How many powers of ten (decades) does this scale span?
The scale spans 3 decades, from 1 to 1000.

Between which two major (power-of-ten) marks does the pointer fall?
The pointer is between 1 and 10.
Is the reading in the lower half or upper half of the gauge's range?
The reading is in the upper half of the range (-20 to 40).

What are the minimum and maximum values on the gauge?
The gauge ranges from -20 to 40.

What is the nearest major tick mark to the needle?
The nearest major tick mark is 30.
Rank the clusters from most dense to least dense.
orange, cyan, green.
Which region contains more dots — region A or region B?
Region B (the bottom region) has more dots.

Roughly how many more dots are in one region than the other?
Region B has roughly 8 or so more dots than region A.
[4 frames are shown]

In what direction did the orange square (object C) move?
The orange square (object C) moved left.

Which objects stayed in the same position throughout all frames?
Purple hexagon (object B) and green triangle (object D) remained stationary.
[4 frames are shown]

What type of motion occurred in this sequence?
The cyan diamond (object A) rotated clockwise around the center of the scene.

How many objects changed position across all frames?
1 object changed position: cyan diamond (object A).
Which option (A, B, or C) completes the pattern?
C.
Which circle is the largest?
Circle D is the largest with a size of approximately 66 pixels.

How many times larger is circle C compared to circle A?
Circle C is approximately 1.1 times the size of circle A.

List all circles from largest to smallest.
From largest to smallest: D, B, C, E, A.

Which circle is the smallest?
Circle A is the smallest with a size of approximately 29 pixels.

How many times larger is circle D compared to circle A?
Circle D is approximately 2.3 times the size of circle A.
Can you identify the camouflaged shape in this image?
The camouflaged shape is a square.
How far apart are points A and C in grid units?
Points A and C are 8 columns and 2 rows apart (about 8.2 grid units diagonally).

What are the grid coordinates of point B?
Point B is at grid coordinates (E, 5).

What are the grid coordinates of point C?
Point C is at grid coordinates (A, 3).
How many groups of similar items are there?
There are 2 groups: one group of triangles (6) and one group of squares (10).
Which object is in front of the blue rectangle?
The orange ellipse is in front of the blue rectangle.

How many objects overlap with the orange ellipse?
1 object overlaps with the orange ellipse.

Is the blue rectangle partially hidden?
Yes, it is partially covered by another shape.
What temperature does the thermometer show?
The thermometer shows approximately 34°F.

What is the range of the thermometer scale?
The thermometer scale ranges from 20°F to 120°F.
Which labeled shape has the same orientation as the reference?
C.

::::::::

EXERCISE DETAILS:
Output each entry precisely as given.

EXERCISE ANSWER:
How many powers of ten (decades) does this scale span?
The scale spans 3 decades, from 1 to 1000.

Between which two major (power-of-ten) marks does the pointer fall?
The pointer is between 1 and 10.
Is the reading in the lower half or upper half of the gauge's range?
The reading is in the upper half of the range (-20 to 40).

What are the minimum and maximum values on the gauge?
The gauge ranges from -20 to 40.

What is the nearest major tick mark to the needle?
The nearest major tick mark is 30.
Rank the clusters from most dense to least dense.
orange, cyan, green.
Which region contains more dots — region A or region B?
Region B (the bottom region) has more dots.

Roughly how many more dots are in one region than the other?
Region B has roughly 8 or so more dots than region A.
[4 frames are shown]

In what direction did the orange square (object C) move?
The orange square (object C) moved left.

Which objects stayed in the same position throughout all frames?
Purple hexagon (object B) and green triangle (object D) remained stationary.
[4 frames are shown]

What type of motion occurred in this sequence?
The cyan diamond (object A) rotated clockwise around the center of the scene.

How many objects changed position across all frames?
1 object changed position: cyan diamond (object A).
Which option (A, B, or C) completes the pattern?
C.
Which circle is the largest?
Circle D is the largest with a size of approximately 66 pixels.

How many times larger is circle C compared to circle A?
Circle C is approximately 1.1 times the size of circle A.

List all circles from largest to smallest.
From largest to smallest: D, B, C, E, A.

Which circle is the smallest?
Circle A is the smallest with a size of approximately 29 pixels.

How many times larger is circle D compared to circle A?
Circle D is approximately 2.3 times the size of circle A.
Can you identify the camouflaged shape in this image?
The camouflaged shape is a square.
How far apart are points A and C in grid units?
Points A and C are 8 columns and 2 rows apart (about 8.2 grid units diagonally).

What are the grid coordinates of point B?
Point B is at grid coordinates (E, 5).

What are the grid coordinates of point C?
Point C is at grid coordinates (A, 3).
How many groups of similar items are there?
There are 2 groups: one group of triangles (6) and one group of squares (10).
Which object is in front of the blue rectangle?
The orange ellipse is in front of the blue rectangle.

How many objects overlap with the orange ellipse?
1 object overlaps with the orange ellipse.

Is the blue rectangle partially hidden?
Yes, it is partially covered by another shape.
What temperature does the thermometer show?
The thermometer shows approximately 34°F.

What is the range of the thermometer scale?
The thermometer scale ranges from 20°F to 120°F.
Which labeled shape has the same orientation as the reference?
C.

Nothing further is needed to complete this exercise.